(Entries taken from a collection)
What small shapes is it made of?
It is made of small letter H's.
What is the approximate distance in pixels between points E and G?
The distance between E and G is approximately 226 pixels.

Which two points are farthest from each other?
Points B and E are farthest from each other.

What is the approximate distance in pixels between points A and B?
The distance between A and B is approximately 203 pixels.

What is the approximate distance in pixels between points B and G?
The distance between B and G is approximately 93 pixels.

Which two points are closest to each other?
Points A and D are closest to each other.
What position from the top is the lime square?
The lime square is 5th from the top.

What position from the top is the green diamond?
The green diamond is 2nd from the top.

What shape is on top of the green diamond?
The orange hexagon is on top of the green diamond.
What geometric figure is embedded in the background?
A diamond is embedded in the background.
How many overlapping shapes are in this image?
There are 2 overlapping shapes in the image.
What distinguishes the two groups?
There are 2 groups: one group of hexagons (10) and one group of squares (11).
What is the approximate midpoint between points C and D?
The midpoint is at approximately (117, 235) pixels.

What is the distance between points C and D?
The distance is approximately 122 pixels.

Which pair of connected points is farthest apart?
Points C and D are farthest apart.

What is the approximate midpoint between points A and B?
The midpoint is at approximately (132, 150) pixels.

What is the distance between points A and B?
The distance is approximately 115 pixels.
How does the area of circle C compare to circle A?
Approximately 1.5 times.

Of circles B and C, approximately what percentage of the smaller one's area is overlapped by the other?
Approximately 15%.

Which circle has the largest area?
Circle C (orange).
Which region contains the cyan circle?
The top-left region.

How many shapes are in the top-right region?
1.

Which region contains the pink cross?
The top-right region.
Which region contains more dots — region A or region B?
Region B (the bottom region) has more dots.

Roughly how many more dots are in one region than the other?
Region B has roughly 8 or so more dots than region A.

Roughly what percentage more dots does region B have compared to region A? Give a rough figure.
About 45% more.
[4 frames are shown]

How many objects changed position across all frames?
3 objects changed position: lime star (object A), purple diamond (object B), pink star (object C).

Your goal: Extract, unchanged, the closing run of lines that opens with the line containing "[4 frames are shown]" and ends with the last line.

The solution:
[4 frames are shown]

How many objects changed position across all frames?
3 objects changed position: lime star (object A), purple diamond (object B), pink star (object C).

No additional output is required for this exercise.